* Material for this task

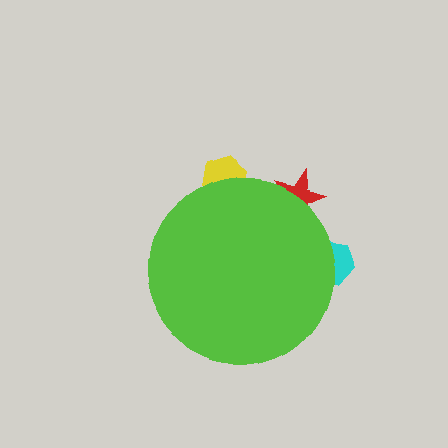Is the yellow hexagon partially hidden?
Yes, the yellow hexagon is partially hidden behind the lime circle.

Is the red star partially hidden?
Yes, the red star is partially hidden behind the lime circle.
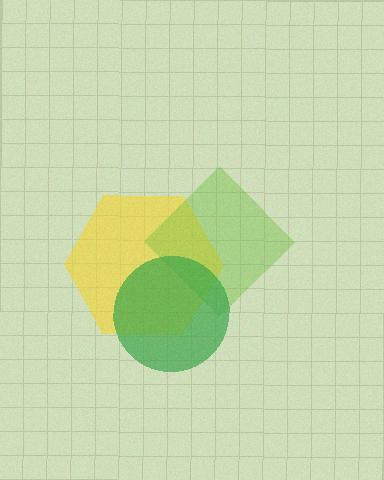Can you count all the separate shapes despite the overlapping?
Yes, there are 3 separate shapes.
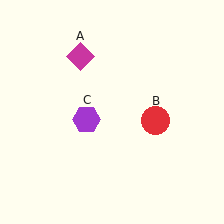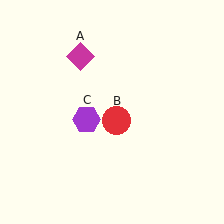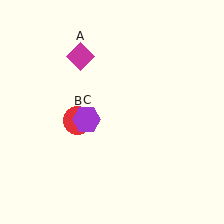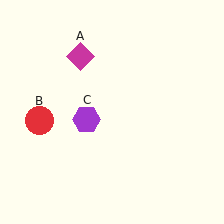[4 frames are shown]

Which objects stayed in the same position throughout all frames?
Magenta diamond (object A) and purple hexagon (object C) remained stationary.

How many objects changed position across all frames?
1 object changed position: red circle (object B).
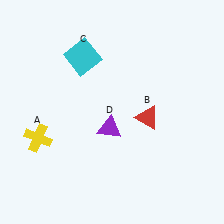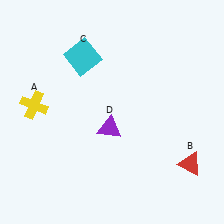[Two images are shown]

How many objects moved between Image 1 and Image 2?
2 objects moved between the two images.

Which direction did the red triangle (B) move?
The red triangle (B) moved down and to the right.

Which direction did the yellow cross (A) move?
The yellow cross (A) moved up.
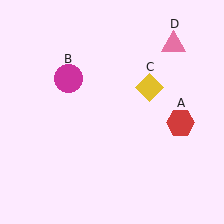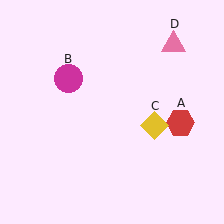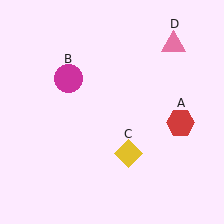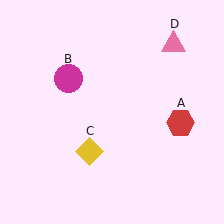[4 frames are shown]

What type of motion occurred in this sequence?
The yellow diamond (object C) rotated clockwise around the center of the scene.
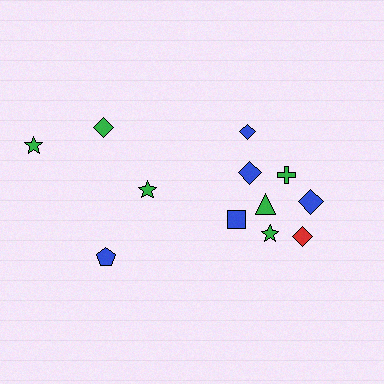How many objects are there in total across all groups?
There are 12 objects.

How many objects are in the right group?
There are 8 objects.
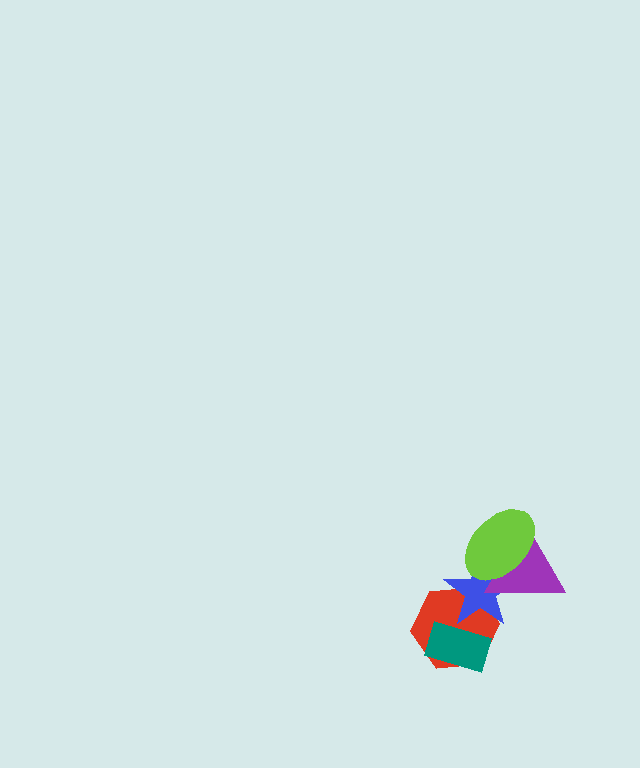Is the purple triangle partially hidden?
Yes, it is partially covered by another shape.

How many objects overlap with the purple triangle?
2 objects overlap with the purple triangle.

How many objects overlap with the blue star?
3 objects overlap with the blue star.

...

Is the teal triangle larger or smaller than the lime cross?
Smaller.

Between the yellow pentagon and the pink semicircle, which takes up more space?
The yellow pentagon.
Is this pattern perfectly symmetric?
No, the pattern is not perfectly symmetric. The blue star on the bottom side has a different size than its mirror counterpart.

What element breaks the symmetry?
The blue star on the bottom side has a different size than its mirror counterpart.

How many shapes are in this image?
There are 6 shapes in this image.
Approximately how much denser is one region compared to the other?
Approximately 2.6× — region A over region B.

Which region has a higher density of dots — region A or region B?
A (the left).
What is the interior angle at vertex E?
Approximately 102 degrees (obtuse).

==

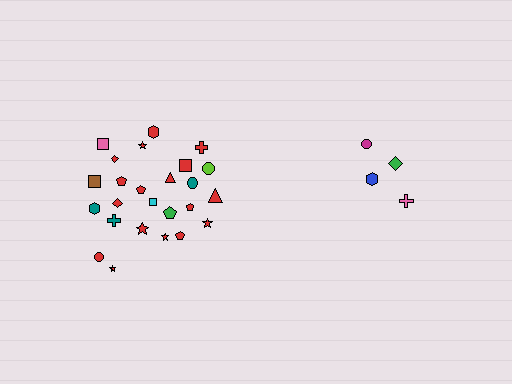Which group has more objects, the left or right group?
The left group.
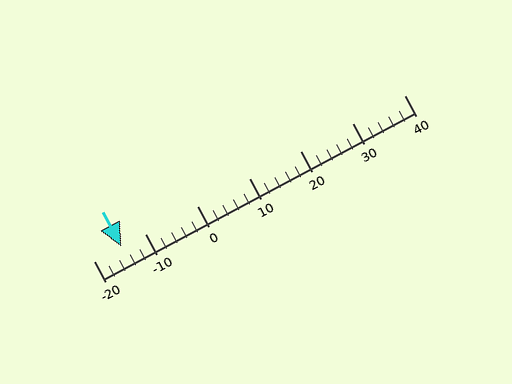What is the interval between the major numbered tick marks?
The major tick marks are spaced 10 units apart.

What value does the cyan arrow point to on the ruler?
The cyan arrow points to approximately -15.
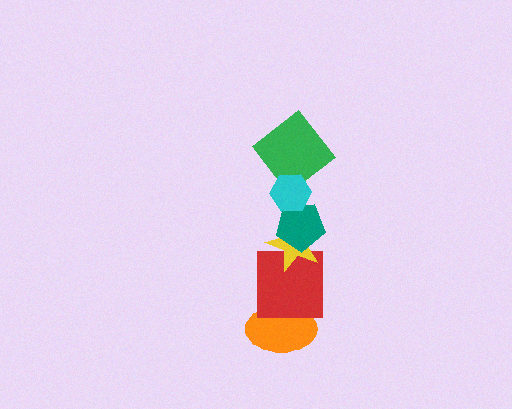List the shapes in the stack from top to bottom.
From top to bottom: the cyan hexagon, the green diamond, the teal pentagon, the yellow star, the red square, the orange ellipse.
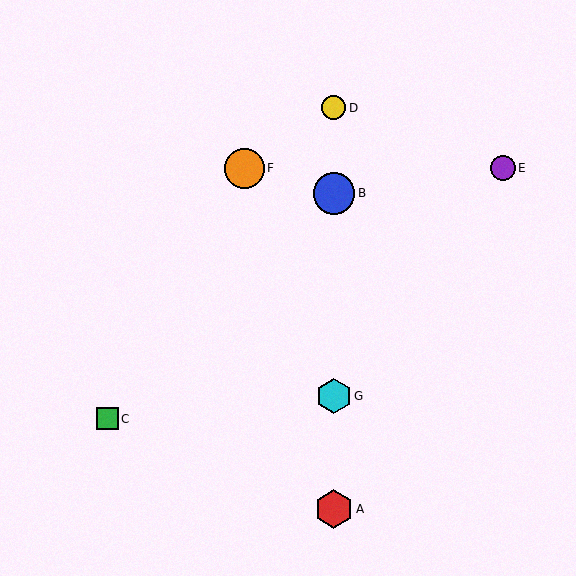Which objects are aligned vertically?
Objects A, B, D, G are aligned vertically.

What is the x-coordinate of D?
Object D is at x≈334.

* Exercise goal
Both the line containing "Is the yellow hexagon partially hidden?" and the line containing "[Two images are shown]" belong in the copy, along with every line between them. Reproduce that stretch exactly, without the pictures.

* Output for this exercise
Is the yellow hexagon partially hidden?
Yes, the yellow hexagon is partially hidden behind the lime circle.

Is the red star partially hidden?
Yes, the red star is partially hidden behind the lime circle.
Can you count all the separate shapes despite the overlapping?
Yes, there are 3 separate shapes.
[4 frames are shown]

Which objects stayed in the same position throughout all frames?
Magenta diamond (object A) and purple hexagon (object C) remained stationary.

How many objects changed position across all frames?
1 object changed position: red circle (object B).
[Two images are shown]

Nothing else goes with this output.